(EXERCISE) Transcribe all the records exactly and omit any images they hold.
⟨
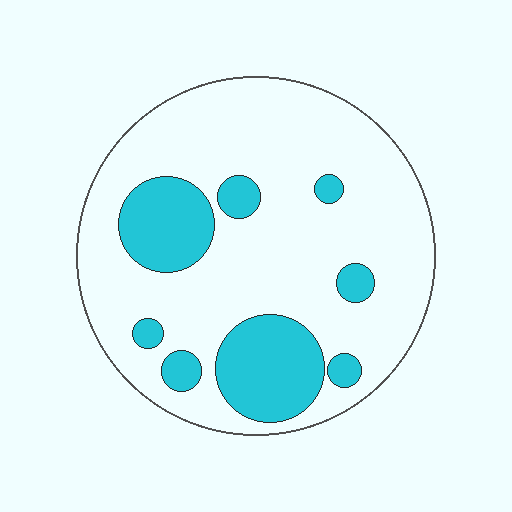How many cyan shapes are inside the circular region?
8.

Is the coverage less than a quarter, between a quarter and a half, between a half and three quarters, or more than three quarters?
Less than a quarter.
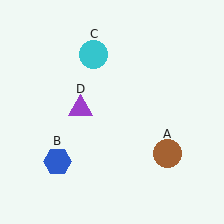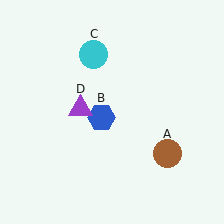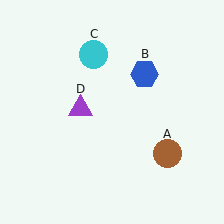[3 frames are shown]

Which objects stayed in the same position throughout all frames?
Brown circle (object A) and cyan circle (object C) and purple triangle (object D) remained stationary.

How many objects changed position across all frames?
1 object changed position: blue hexagon (object B).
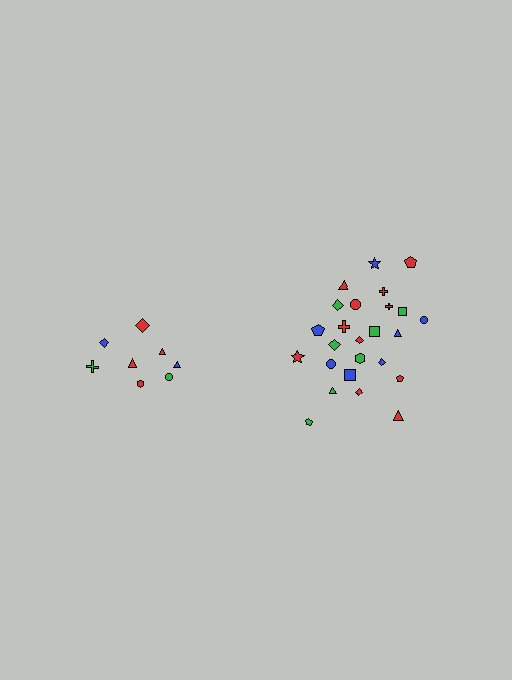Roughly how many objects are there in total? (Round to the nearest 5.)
Roughly 35 objects in total.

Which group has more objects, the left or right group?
The right group.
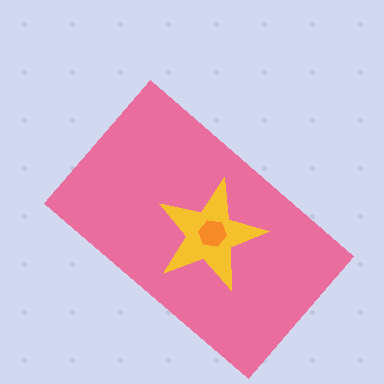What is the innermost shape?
The orange hexagon.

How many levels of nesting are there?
3.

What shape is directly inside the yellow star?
The orange hexagon.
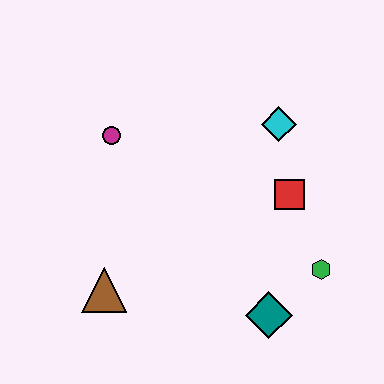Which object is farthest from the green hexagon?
The magenta circle is farthest from the green hexagon.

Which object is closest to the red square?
The cyan diamond is closest to the red square.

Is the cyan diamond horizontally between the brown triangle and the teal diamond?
No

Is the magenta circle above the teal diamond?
Yes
⟩
(OUTPUT)
How many cyan shapes are inside the circular region?
8.

Is the coverage less than a quarter, between a quarter and a half, between a half and three quarters, or more than three quarters?
Less than a quarter.
[3 frames are shown]

Which objects stayed in the same position throughout all frames?
Brown circle (object A) and cyan circle (object C) and purple triangle (object D) remained stationary.

How many objects changed position across all frames?
1 object changed position: blue hexagon (object B).
Roughly how many objects are there in total? (Round to the nearest 5.)
Roughly 35 objects in total.

Which group has more objects, the left or right group?
The right group.
What is the innermost shape?
The orange hexagon.

How many levels of nesting are there?
3.

What shape is directly inside the yellow star?
The orange hexagon.
Which object is farthest from the green hexagon?
The magenta circle is farthest from the green hexagon.

Which object is closest to the red square?
The cyan diamond is closest to the red square.

Is the cyan diamond horizontally between the brown triangle and the teal diamond?
No

Is the magenta circle above the teal diamond?
Yes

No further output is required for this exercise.